Data shown:
= = = = =
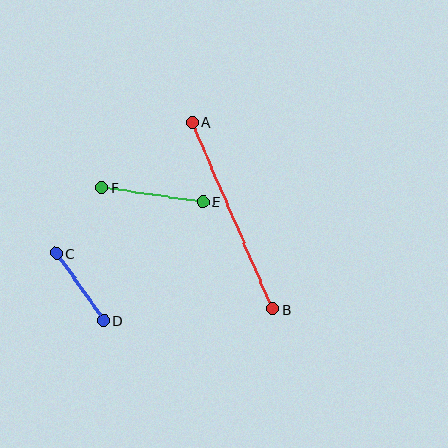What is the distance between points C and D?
The distance is approximately 82 pixels.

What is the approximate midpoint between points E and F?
The midpoint is at approximately (152, 194) pixels.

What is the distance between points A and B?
The distance is approximately 203 pixels.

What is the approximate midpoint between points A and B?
The midpoint is at approximately (232, 216) pixels.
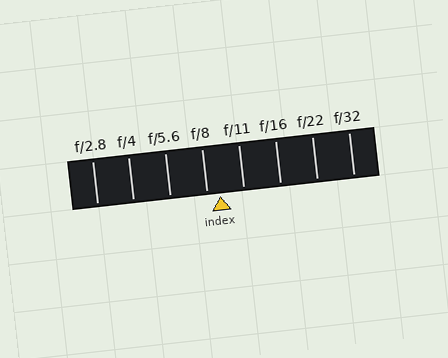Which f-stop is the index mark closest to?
The index mark is closest to f/8.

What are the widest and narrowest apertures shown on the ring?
The widest aperture shown is f/2.8 and the narrowest is f/32.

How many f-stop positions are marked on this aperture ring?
There are 8 f-stop positions marked.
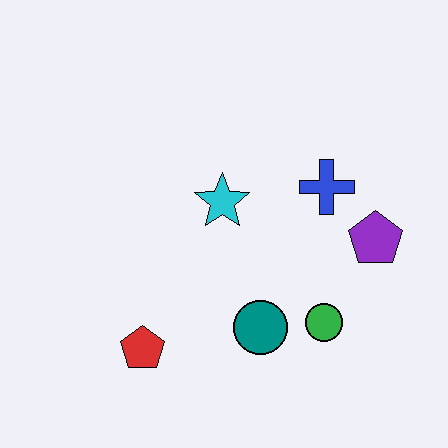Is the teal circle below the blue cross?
Yes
= = = = =
What you should do:
Your task is to copy the entries in full and exactly, without any images.

Response to the exercise:
What is the distance between points C and D?
The distance is approximately 82 pixels.

What is the approximate midpoint between points E and F?
The midpoint is at approximately (152, 194) pixels.

What is the distance between points A and B?
The distance is approximately 203 pixels.

What is the approximate midpoint between points A and B?
The midpoint is at approximately (232, 216) pixels.
Which f-stop is the index mark closest to?
The index mark is closest to f/8.

What are the widest and narrowest apertures shown on the ring?
The widest aperture shown is f/2.8 and the narrowest is f/32.

How many f-stop positions are marked on this aperture ring?
There are 8 f-stop positions marked.
Is the teal circle below the blue cross?
Yes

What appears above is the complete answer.